> Task:
The response should consist solely of the line containing "Does the bottom" and the lines after it through the end of the listing below, repeated exactly.

==== Exercise data ====

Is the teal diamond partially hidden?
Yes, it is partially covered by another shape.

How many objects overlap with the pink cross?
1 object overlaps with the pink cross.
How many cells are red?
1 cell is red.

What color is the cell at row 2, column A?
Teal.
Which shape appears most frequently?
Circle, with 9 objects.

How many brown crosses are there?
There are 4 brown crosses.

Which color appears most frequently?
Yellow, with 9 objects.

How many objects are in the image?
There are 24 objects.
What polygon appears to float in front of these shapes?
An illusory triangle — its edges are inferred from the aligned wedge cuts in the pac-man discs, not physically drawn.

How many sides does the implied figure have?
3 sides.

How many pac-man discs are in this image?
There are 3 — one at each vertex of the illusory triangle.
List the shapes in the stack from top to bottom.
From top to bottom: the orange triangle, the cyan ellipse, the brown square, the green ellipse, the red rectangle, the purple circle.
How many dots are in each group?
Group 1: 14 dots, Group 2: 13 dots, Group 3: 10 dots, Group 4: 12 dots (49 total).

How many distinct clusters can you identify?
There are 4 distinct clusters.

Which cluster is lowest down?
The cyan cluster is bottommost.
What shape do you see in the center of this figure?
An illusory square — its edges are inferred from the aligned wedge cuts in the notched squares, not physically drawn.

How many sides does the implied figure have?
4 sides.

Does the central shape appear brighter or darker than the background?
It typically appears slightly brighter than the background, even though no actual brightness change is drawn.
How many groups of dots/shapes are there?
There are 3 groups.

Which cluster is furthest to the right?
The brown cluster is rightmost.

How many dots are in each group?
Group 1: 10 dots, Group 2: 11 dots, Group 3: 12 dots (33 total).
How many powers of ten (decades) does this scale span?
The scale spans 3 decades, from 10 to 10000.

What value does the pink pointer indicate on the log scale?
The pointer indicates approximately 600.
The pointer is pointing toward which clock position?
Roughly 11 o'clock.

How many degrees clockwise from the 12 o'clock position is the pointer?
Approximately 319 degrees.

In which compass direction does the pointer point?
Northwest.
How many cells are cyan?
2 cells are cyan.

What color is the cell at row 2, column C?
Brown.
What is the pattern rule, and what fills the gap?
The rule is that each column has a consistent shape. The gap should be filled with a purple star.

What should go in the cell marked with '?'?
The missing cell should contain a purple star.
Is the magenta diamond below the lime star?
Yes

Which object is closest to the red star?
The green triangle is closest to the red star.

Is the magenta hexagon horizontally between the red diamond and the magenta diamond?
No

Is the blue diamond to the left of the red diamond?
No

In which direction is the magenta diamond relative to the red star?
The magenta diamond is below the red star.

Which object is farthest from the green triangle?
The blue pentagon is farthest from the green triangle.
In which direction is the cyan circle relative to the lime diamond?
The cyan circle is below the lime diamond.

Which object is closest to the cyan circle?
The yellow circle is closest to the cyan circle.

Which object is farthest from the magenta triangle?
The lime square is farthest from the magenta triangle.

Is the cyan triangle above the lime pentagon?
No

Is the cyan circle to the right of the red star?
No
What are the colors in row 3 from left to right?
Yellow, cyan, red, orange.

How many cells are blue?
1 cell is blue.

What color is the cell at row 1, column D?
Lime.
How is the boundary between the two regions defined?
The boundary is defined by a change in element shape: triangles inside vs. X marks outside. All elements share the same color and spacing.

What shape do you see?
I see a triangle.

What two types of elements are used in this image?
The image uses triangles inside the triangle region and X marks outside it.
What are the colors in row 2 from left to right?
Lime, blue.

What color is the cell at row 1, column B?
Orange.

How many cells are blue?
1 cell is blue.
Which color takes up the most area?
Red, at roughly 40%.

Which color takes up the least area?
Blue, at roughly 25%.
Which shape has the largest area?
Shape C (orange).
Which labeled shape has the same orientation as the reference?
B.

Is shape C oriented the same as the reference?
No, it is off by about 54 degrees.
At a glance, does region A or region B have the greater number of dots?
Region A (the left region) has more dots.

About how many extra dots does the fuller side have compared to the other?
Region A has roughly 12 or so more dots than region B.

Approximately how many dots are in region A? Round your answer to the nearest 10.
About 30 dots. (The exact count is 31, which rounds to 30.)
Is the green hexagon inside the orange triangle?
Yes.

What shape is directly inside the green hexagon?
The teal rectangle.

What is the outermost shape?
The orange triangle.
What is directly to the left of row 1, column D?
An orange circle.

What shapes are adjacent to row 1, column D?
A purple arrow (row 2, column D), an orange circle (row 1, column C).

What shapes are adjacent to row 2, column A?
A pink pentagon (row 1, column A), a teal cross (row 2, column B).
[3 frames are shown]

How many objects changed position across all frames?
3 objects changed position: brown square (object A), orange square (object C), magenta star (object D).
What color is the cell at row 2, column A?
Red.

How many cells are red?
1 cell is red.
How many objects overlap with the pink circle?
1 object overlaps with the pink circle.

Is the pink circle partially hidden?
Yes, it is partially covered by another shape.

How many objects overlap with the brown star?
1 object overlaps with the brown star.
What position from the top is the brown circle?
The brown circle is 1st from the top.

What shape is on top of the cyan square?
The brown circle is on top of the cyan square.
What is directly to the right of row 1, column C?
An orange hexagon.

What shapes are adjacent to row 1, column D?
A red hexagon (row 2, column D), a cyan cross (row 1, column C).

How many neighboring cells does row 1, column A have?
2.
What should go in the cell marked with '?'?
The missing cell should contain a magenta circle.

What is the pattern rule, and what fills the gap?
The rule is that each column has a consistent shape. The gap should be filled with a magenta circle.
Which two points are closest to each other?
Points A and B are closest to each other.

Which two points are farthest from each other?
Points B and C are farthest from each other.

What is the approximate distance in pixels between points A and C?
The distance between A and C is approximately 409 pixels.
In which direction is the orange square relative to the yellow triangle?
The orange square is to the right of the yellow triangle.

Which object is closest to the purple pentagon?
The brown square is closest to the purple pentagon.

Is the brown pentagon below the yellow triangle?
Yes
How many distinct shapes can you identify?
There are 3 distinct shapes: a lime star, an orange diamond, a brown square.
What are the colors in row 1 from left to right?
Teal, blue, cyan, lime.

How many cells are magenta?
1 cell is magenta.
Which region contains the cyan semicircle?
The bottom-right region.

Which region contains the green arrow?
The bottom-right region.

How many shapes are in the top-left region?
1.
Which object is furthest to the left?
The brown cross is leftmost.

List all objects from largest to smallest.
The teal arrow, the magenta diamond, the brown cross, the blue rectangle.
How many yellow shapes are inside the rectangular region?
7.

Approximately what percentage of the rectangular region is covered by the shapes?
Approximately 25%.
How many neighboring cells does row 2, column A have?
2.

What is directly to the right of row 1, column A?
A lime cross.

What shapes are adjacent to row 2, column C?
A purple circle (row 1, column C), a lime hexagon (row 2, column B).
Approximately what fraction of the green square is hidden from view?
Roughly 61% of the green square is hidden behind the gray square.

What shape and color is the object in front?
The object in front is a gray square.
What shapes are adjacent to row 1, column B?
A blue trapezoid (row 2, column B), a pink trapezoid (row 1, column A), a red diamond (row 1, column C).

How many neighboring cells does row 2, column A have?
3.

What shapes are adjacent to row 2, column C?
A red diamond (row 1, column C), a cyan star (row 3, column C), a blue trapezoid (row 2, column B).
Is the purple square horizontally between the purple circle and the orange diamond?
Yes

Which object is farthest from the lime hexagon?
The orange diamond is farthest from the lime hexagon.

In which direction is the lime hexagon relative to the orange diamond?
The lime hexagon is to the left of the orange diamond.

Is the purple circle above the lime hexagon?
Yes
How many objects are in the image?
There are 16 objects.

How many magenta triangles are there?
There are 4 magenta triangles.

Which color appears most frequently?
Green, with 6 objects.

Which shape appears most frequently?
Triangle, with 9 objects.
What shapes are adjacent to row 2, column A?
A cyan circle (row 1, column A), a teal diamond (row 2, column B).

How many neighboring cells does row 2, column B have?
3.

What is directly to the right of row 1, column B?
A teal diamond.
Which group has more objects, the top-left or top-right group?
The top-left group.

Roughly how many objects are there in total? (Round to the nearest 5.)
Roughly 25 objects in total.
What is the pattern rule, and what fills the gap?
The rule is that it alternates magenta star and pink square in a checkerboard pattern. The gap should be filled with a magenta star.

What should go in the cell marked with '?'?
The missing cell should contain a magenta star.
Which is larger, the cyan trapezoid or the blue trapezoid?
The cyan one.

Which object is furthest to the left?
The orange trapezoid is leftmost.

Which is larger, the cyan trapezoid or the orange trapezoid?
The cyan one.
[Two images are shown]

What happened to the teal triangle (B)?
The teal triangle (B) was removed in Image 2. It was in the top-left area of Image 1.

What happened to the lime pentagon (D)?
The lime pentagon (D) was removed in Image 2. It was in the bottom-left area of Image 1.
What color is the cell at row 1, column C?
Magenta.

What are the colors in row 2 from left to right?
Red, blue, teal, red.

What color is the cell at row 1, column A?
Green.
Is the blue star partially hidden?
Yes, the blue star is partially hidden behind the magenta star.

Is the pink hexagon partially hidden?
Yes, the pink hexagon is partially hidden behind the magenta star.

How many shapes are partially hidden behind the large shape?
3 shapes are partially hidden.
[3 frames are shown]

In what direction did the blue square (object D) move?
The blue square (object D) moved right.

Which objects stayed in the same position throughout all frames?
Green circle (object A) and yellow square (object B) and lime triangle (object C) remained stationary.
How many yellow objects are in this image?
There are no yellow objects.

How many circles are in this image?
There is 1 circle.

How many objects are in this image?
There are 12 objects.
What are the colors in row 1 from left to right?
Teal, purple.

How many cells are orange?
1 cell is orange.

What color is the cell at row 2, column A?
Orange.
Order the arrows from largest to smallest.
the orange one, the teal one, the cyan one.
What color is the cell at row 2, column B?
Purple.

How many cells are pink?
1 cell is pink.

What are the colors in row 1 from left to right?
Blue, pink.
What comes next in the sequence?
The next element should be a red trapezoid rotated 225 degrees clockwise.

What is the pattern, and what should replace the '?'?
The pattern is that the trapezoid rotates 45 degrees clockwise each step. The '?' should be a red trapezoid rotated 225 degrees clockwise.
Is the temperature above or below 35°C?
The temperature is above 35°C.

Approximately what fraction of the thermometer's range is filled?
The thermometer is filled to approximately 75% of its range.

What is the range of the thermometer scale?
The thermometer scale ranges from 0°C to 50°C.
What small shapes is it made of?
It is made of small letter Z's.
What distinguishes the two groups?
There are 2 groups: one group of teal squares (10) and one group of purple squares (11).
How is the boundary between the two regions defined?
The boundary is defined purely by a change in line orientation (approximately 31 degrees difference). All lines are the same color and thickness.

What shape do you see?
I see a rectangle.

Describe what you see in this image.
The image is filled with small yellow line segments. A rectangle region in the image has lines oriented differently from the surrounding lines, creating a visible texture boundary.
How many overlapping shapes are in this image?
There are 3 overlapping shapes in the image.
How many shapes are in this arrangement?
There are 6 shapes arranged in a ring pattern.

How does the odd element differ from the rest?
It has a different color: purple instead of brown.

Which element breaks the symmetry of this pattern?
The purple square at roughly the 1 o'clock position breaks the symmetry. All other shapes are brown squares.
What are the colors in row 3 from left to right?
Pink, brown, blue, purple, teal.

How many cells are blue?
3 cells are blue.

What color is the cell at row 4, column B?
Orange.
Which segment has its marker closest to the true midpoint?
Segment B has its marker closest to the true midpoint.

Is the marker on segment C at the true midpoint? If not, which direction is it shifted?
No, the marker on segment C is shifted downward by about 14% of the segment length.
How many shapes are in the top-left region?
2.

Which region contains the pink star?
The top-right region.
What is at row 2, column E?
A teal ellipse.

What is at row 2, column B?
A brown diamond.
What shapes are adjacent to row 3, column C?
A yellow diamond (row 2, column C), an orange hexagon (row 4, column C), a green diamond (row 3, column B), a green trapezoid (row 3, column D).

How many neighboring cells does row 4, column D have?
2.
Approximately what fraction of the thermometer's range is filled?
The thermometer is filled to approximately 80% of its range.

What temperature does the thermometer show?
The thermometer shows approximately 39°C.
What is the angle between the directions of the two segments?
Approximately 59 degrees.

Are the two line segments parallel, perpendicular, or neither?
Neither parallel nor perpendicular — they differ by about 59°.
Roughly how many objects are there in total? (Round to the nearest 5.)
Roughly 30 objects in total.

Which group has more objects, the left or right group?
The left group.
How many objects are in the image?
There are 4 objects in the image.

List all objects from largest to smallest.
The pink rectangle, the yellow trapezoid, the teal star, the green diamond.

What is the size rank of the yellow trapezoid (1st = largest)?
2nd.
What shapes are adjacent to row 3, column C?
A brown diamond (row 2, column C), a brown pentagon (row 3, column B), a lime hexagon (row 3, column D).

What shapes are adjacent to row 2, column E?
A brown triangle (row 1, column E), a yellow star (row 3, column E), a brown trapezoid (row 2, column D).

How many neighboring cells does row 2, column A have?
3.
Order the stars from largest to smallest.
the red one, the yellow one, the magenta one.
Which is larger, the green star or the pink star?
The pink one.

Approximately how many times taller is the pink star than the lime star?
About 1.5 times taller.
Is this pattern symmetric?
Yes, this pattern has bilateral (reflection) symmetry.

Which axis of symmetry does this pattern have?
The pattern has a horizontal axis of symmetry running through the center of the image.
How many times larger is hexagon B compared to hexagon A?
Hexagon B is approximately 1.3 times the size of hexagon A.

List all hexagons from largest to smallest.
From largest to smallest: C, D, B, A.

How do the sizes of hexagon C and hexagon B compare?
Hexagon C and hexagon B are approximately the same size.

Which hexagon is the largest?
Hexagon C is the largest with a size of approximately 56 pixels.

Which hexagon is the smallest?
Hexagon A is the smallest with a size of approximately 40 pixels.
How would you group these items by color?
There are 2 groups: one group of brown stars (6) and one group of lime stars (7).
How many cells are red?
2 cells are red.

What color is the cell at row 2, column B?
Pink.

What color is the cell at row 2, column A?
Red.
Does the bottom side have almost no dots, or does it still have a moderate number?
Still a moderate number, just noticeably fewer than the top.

====

> Result:
Does the bottom side have almost no dots, or does it still have a moderate number?
Still a moderate number, just noticeably fewer than the top.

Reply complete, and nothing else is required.